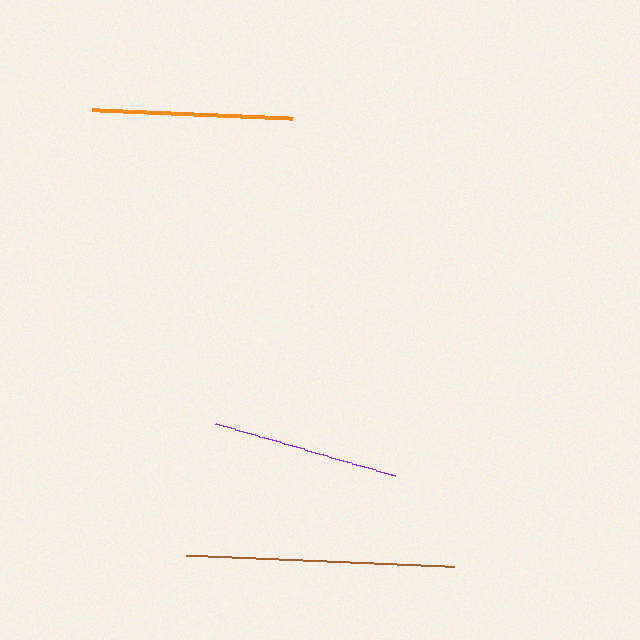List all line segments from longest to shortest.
From longest to shortest: brown, orange and purple (about equal).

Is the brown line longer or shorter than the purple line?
The brown line is longer than the purple line.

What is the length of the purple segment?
The purple segment is approximately 187 pixels long.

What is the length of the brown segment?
The brown segment is approximately 267 pixels long.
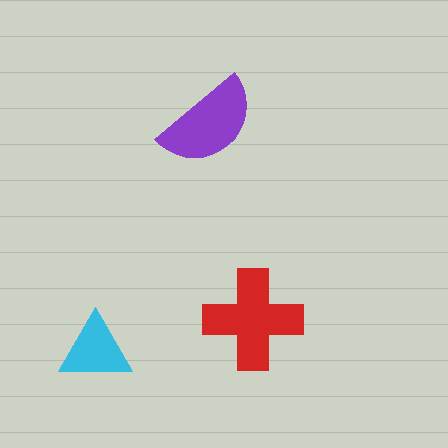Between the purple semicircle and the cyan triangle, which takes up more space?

☆ ☆ ☆ ☆ ☆

- **Required task**
Except for the pictures, print the data above exactly.

- **Worked solution**
List all line segments from longest to shortest.
From longest to shortest: brown, orange and purple (about equal).

Is the brown line longer or shorter than the purple line?
The brown line is longer than the purple line.

What is the length of the purple segment?
The purple segment is approximately 187 pixels long.

What is the length of the brown segment?
The brown segment is approximately 267 pixels long.
Between the purple semicircle and the cyan triangle, which takes up more space?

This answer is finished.